━━━━━ DATA ━━━━━

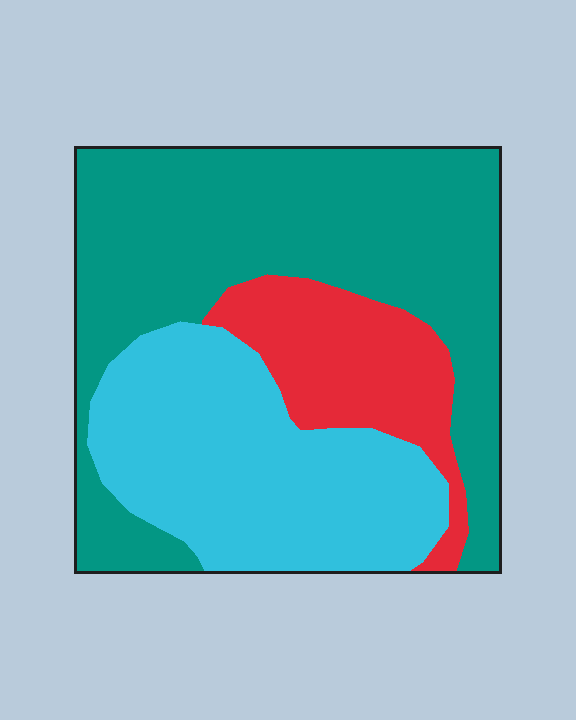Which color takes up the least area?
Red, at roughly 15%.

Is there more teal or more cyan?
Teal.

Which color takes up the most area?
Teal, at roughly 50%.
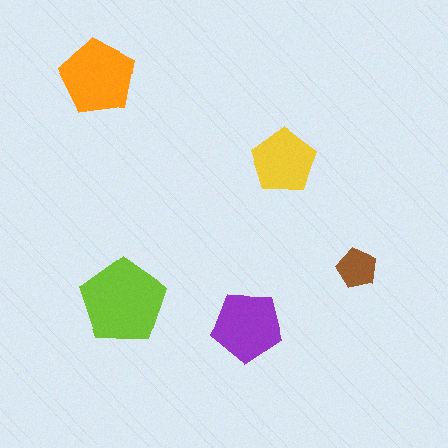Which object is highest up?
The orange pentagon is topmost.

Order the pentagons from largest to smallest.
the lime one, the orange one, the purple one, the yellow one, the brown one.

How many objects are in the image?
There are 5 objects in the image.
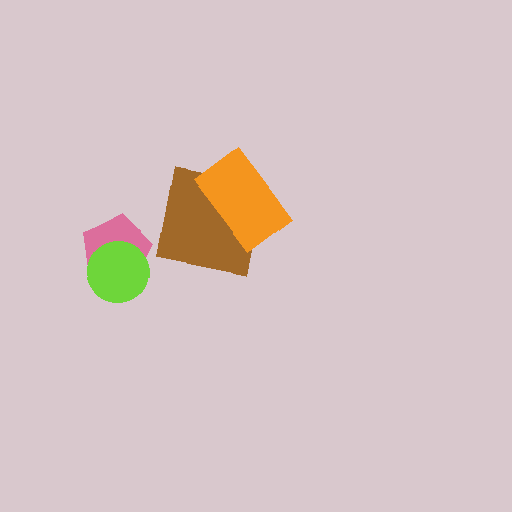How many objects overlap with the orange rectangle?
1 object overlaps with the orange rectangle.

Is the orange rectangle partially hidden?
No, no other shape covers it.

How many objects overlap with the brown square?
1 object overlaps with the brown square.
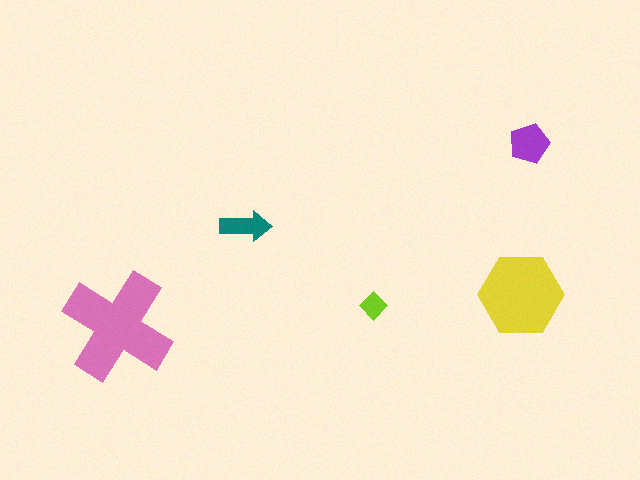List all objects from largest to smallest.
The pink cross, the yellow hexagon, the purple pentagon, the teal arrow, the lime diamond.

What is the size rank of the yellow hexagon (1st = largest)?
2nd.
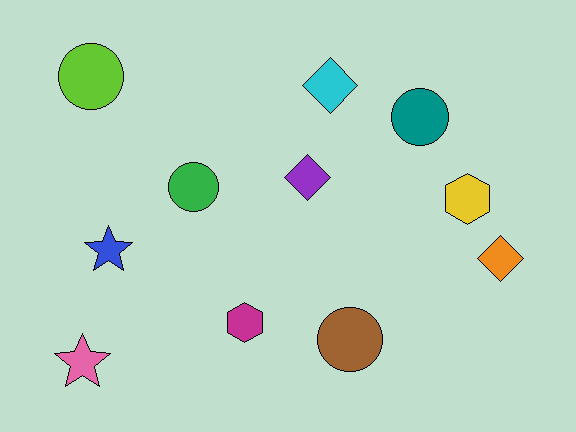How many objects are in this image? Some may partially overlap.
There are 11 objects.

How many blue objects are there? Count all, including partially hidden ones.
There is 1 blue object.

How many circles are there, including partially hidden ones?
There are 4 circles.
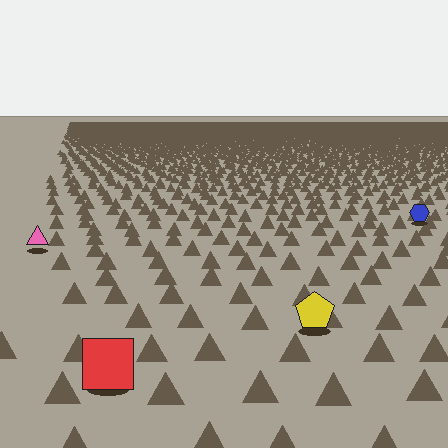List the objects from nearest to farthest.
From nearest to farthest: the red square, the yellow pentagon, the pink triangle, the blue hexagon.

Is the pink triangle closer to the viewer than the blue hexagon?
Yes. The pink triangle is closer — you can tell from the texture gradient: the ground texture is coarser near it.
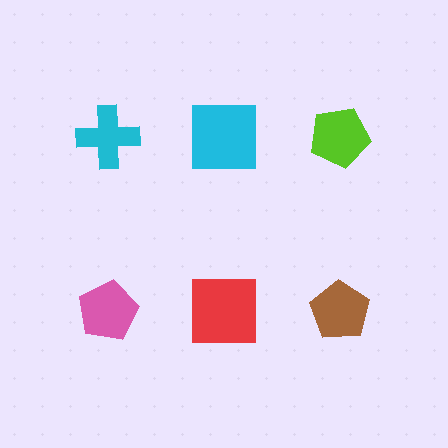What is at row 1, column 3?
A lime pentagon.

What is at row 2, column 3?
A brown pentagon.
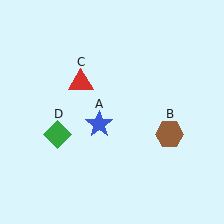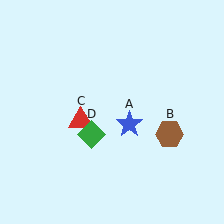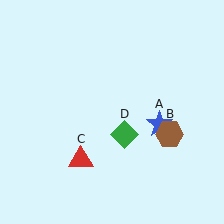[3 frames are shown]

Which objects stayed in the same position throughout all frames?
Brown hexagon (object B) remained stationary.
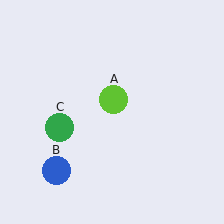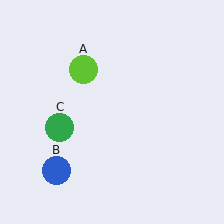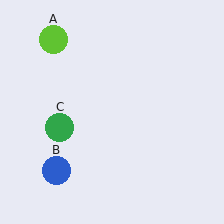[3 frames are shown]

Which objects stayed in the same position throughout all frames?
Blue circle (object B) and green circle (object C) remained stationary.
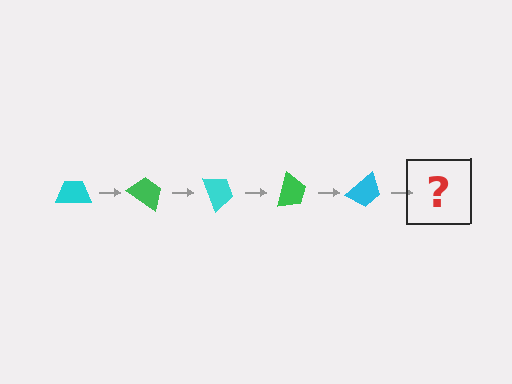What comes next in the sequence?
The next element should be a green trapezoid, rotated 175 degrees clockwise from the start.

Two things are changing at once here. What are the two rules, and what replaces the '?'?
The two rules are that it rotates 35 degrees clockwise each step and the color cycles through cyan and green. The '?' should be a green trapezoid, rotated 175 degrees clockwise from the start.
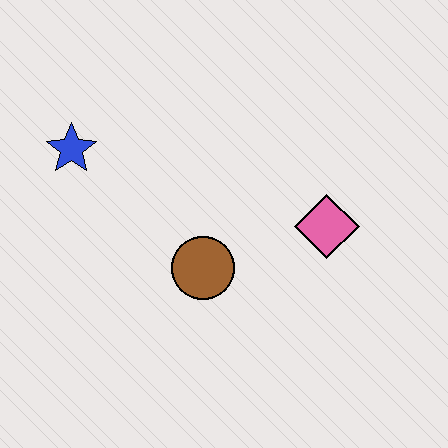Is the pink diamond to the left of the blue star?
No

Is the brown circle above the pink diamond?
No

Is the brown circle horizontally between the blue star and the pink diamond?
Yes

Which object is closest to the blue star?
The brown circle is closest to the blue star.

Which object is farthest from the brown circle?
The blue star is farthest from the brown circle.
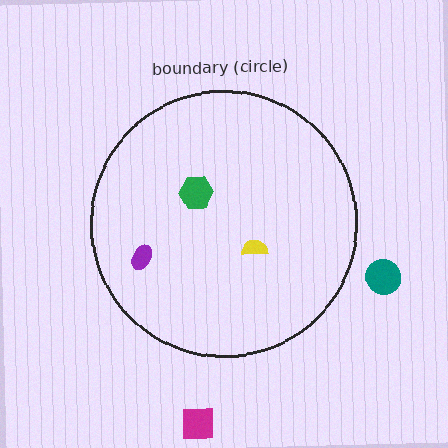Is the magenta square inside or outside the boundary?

━━━━━

GOAL:
Working from the material above, transcribe it exactly while omitting pictures.

FINAL RESULT:
Which color takes up the least area?
Red, at roughly 15%.

Is there more teal or more cyan?
Teal.

Which color takes up the most area?
Teal, at roughly 50%.
Which object is highest up?
The orange pentagon is topmost.

Order the pentagons from largest to smallest.
the lime one, the orange one, the purple one, the yellow one, the brown one.

How many objects are in the image?
There are 5 objects in the image.
How many objects overlap with the orange rectangle?
1 object overlaps with the orange rectangle.

Is the orange rectangle partially hidden?
No, no other shape covers it.

How many objects overlap with the brown square?
1 object overlaps with the brown square.
List all objects from largest to smallest.
The pink cross, the yellow hexagon, the purple pentagon, the teal arrow, the lime diamond.

What is the size rank of the yellow hexagon (1st = largest)?
2nd.
How many objects are in this image? Some may partially overlap.
There are 11 objects.

How many blue objects are there? Count all, including partially hidden ones.
There is 1 blue object.

How many circles are there, including partially hidden ones?
There are 4 circles.
List the objects from nearest to farthest.
From nearest to farthest: the red square, the yellow pentagon, the pink triangle, the blue hexagon.

Is the pink triangle closer to the viewer than the blue hexagon?
Yes. The pink triangle is closer — you can tell from the texture gradient: the ground texture is coarser near it.
What is at row 1, column 3?
A lime pentagon.

What is at row 2, column 3?
A brown pentagon.
[3 frames are shown]

Which objects stayed in the same position throughout all frames?
Brown hexagon (object B) remained stationary.
[3 frames are shown]

Which objects stayed in the same position throughout all frames?
Blue circle (object B) and green circle (object C) remained stationary.
What comes next in the sequence?
The next element should be a green trapezoid, rotated 175 degrees clockwise from the start.

Two things are changing at once here. What are the two rules, and what replaces the '?'?
The two rules are that it rotates 35 degrees clockwise each step and the color cycles through cyan and green. The '?' should be a green trapezoid, rotated 175 degrees clockwise from the start.
Is the pink diamond to the left of the blue star?
No

Is the brown circle above the pink diamond?
No

Is the brown circle horizontally between the blue star and the pink diamond?
Yes

Which object is closest to the blue star?
The brown circle is closest to the blue star.

Which object is farthest from the brown circle?
The blue star is farthest from the brown circle.
Is the magenta square inside or outside the boundary?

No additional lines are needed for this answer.